(INSTRUCTIONS FOR THE TASK) Return exactly the lines from the one bearing "The pointer is" through the last, and no others. Pictures must be left out.

-- start of SUPPLIED ENTRIES --

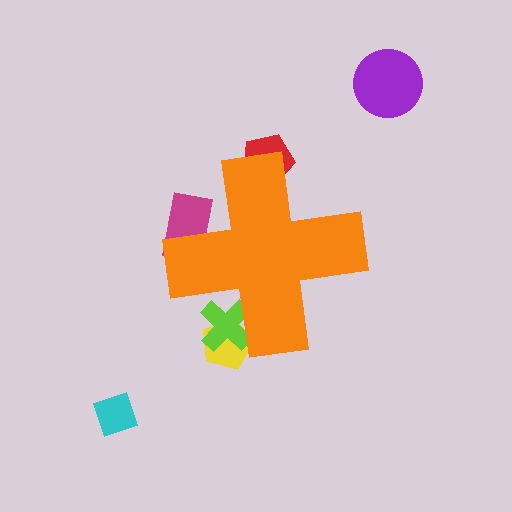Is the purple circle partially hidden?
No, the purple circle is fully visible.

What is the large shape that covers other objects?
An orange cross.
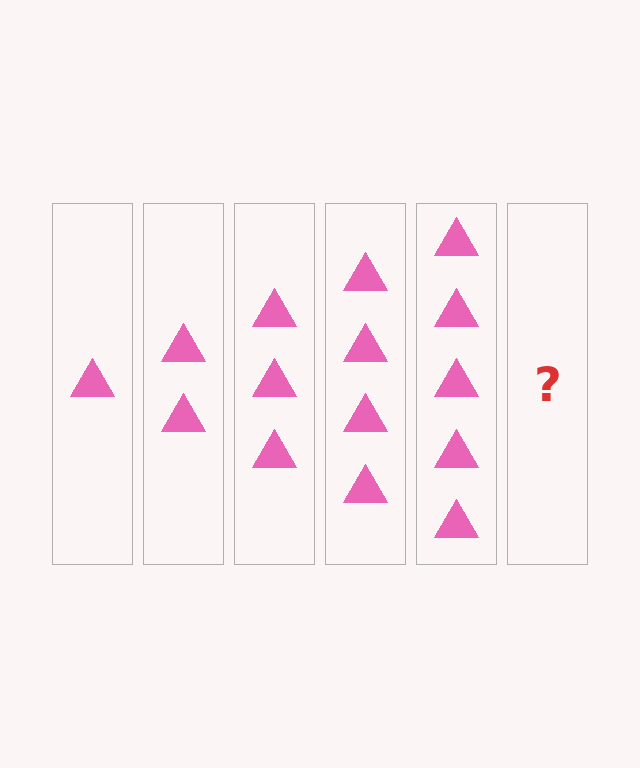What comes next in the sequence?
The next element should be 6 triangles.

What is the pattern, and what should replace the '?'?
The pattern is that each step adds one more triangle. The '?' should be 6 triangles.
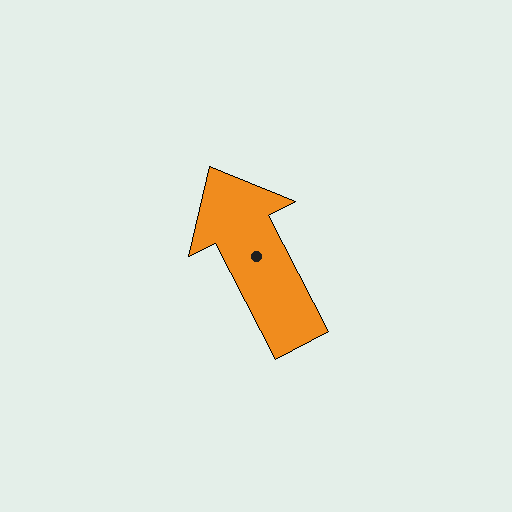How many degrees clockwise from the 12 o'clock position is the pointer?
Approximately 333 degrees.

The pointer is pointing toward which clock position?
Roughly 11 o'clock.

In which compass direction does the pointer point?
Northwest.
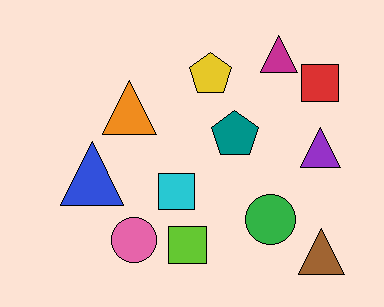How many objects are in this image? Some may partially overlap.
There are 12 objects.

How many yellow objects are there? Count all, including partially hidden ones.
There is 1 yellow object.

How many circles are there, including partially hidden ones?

-- end of SUPPLIED ENTRIES --

(COMPLETED EXERCISE)
The pointer is pointing toward which clock position?
Roughly 11 o'clock.

In which compass direction does the pointer point?
Northwest.
How many objects are in this image? Some may partially overlap.
There are 12 objects.

How many yellow objects are there? Count all, including partially hidden ones.
There is 1 yellow object.

How many circles are there, including partially hidden ones?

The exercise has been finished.